■ TASK DIRECTIONS:
Every record should be copied exactly, except that pictures are to be omitted.

----- DATA PROVIDED

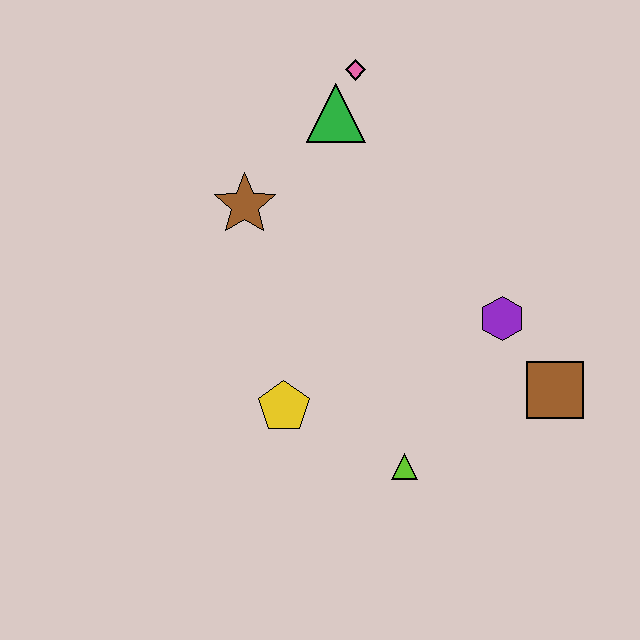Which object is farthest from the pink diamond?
The lime triangle is farthest from the pink diamond.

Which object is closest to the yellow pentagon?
The lime triangle is closest to the yellow pentagon.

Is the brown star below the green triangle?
Yes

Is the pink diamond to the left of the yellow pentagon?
No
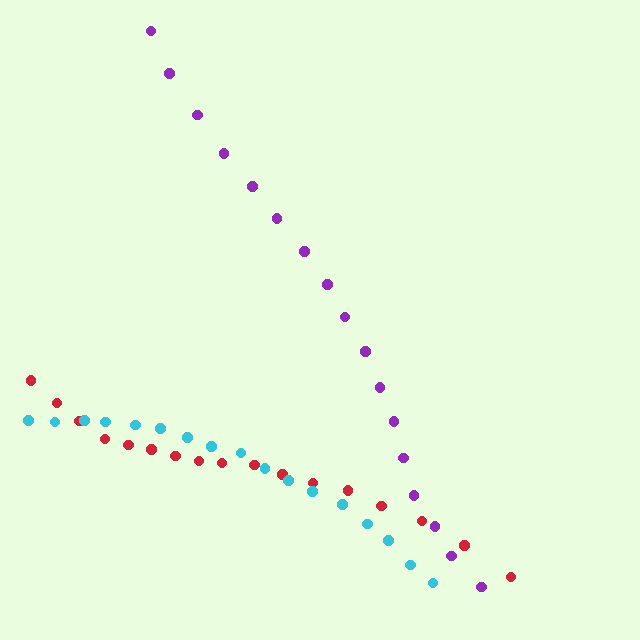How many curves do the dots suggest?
There are 3 distinct paths.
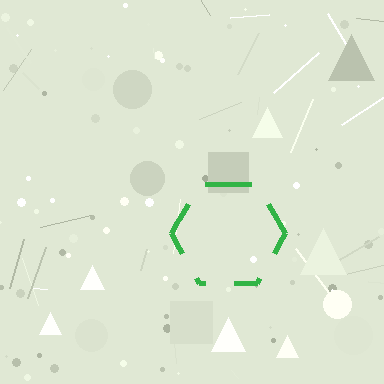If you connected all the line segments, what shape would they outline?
They would outline a hexagon.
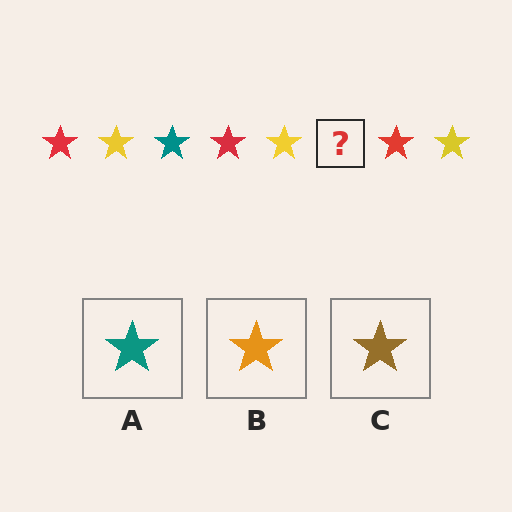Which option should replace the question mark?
Option A.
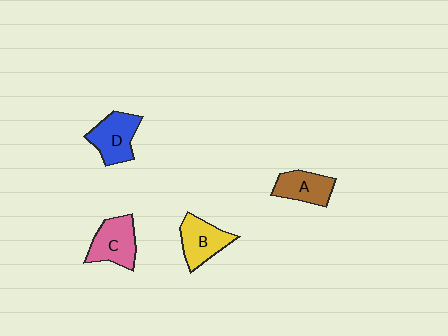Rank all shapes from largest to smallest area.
From largest to smallest: C (pink), D (blue), B (yellow), A (brown).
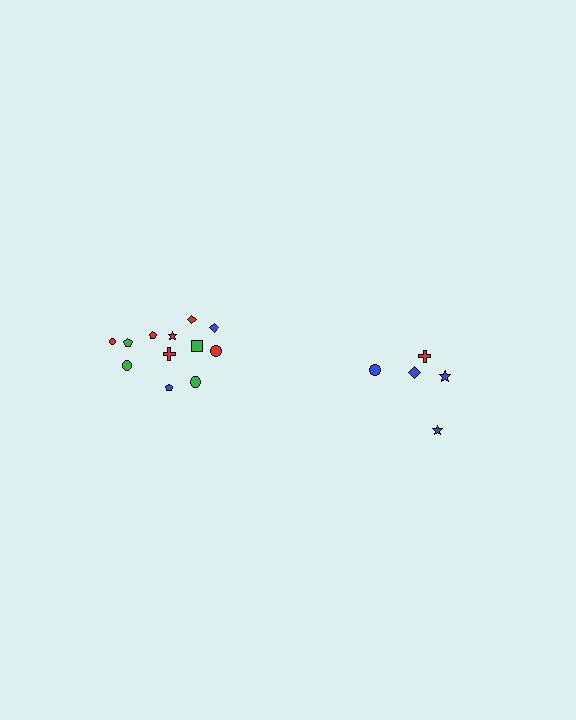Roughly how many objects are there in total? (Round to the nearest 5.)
Roughly 15 objects in total.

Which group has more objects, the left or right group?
The left group.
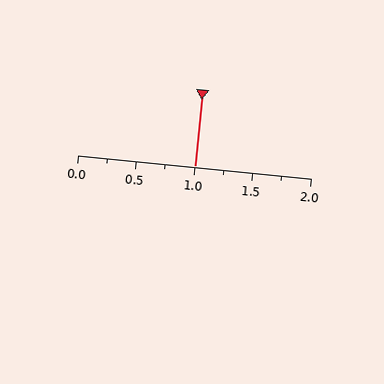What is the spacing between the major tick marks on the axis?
The major ticks are spaced 0.5 apart.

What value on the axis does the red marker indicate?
The marker indicates approximately 1.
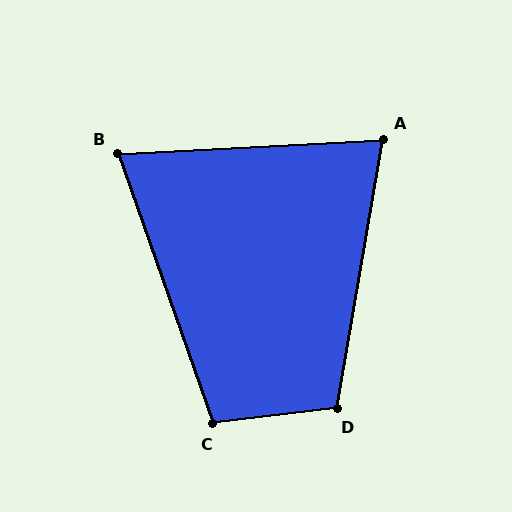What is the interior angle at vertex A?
Approximately 77 degrees (acute).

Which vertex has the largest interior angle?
D, at approximately 106 degrees.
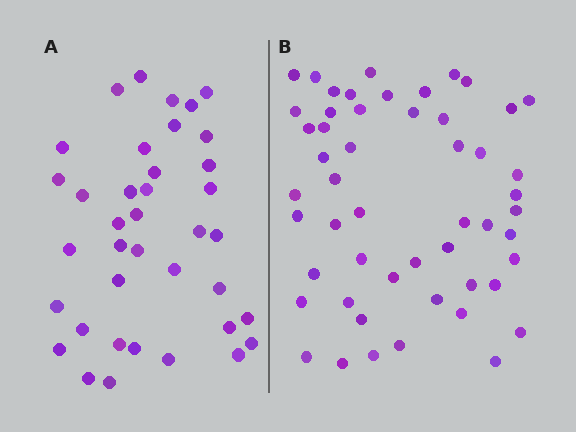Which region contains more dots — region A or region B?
Region B (the right region) has more dots.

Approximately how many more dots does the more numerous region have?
Region B has approximately 15 more dots than region A.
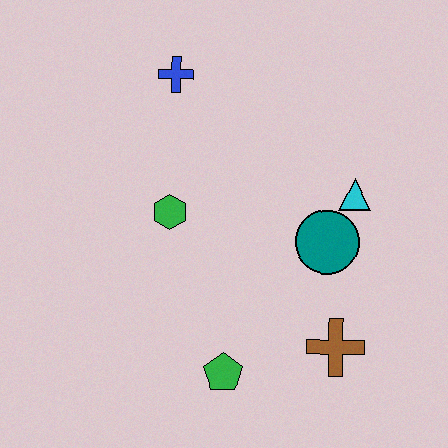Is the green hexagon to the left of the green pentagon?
Yes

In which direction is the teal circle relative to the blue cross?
The teal circle is below the blue cross.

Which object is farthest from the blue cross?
The brown cross is farthest from the blue cross.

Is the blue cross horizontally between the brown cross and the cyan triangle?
No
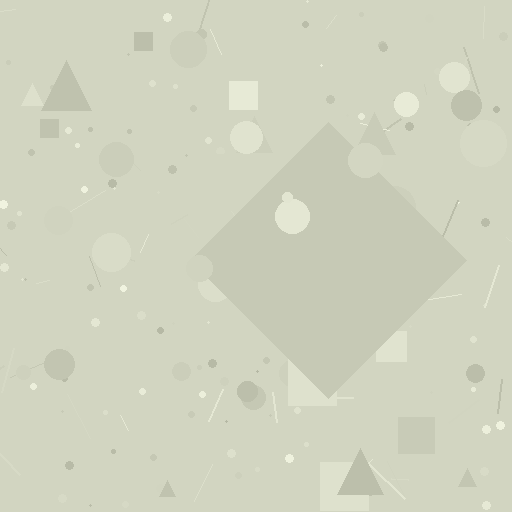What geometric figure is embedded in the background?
A diamond is embedded in the background.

----------

■ CORRECT OUTPUT:
Which object is farthest from the pink diamond?
The lime triangle is farthest from the pink diamond.

Which object is closest to the yellow pentagon?
The lime triangle is closest to the yellow pentagon.

Is the brown star below the green triangle?
Yes

Is the pink diamond to the left of the yellow pentagon?
No
How many curves do the dots suggest?
There are 3 distinct paths.
If you connected all the line segments, what shape would they outline?
They would outline a hexagon.
Which option should replace the question mark?
Option A.
Rank all shapes from largest to smallest area.
From largest to smallest: C (pink), D (blue), B (yellow), A (brown).
Roughly how many objects are there in total? (Round to the nearest 5.)
Roughly 15 objects in total.

Which group has more objects, the left or right group?
The left group.
What is the spacing between the major tick marks on the axis?
The major ticks are spaced 0.5 apart.

What value on the axis does the red marker indicate?
The marker indicates approximately 1.
What is the interior angle at vertex A?
Approximately 77 degrees (acute).

Which vertex has the largest interior angle?
D, at approximately 106 degrees.
Which region contains more dots — region A or region B?
Region B (the right region) has more dots.

Approximately how many more dots does the more numerous region have?
Region B has approximately 15 more dots than region A.
Is the green hexagon to the left of the green pentagon?
Yes

In which direction is the teal circle relative to the blue cross?
The teal circle is below the blue cross.

Which object is farthest from the blue cross?
The brown cross is farthest from the blue cross.

Is the blue cross horizontally between the brown cross and the cyan triangle?
No
What geometric figure is embedded in the background?
A diamond is embedded in the background.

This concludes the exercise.